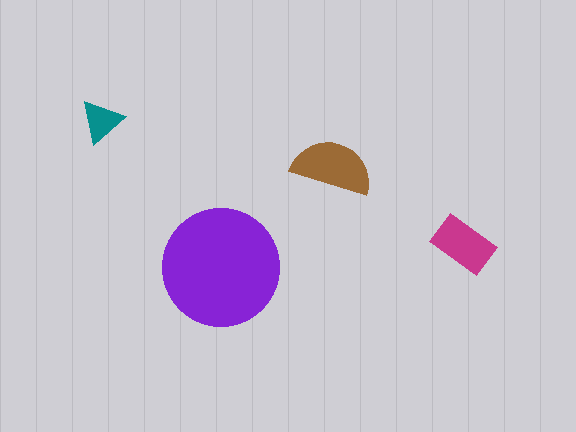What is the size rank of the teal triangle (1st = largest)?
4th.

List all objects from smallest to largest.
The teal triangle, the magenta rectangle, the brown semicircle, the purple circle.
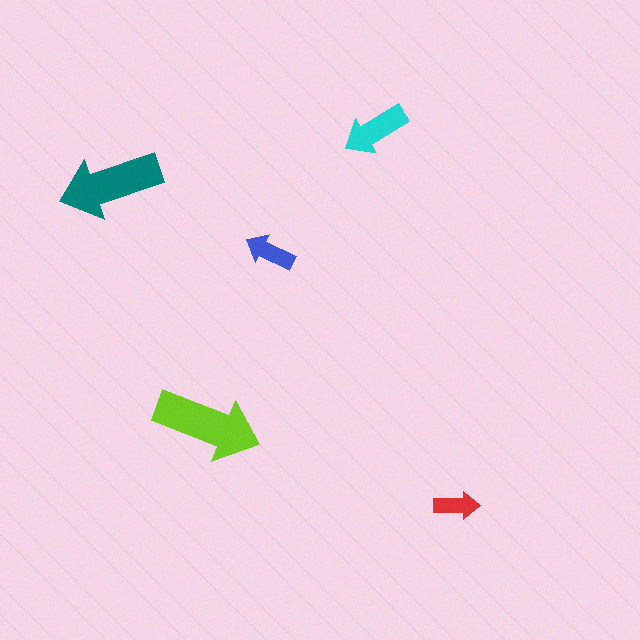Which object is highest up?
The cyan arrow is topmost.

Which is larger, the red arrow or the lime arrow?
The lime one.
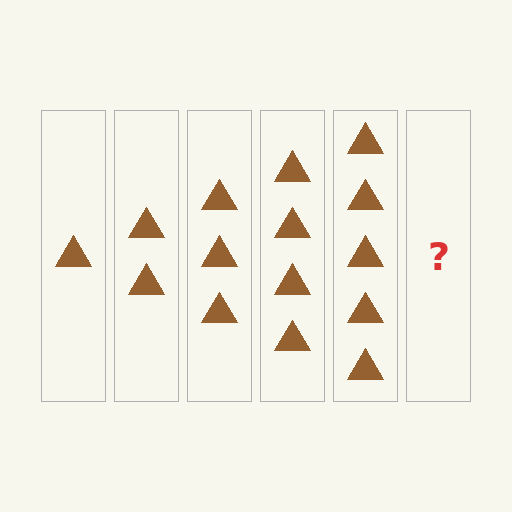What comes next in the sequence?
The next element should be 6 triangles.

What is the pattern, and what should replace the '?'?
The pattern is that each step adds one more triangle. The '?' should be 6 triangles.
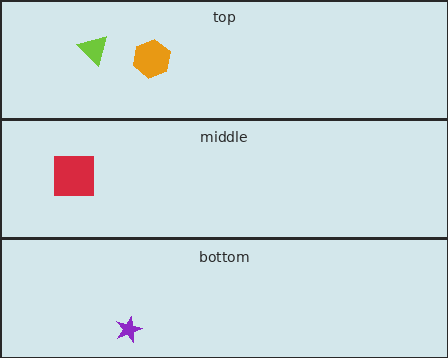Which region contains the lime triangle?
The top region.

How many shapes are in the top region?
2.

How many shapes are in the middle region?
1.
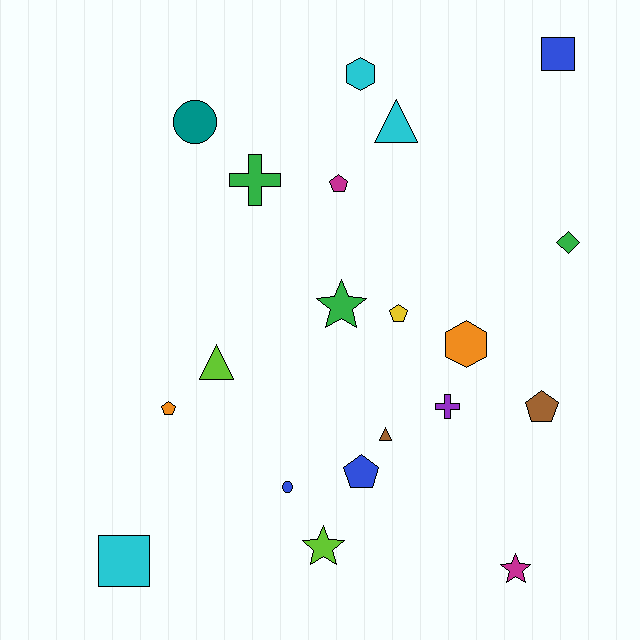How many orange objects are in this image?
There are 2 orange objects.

» Directive: Write the listing out a second time exactly, dropping all images.

» Result:
What is the size rank of the teal triangle (1st = largest)?
4th.

List all objects from smallest to largest.
The teal triangle, the magenta rectangle, the brown semicircle, the purple circle.
Which object is highest up?
The cyan arrow is topmost.

Which is larger, the red arrow or the lime arrow?
The lime one.
What comes next in the sequence?
The next element should be 6 triangles.

What is the pattern, and what should replace the '?'?
The pattern is that each step adds one more triangle. The '?' should be 6 triangles.
Which region contains the lime triangle?
The top region.

How many shapes are in the top region?
2.

How many shapes are in the middle region?
1.
How many orange objects are in this image?
There are 2 orange objects.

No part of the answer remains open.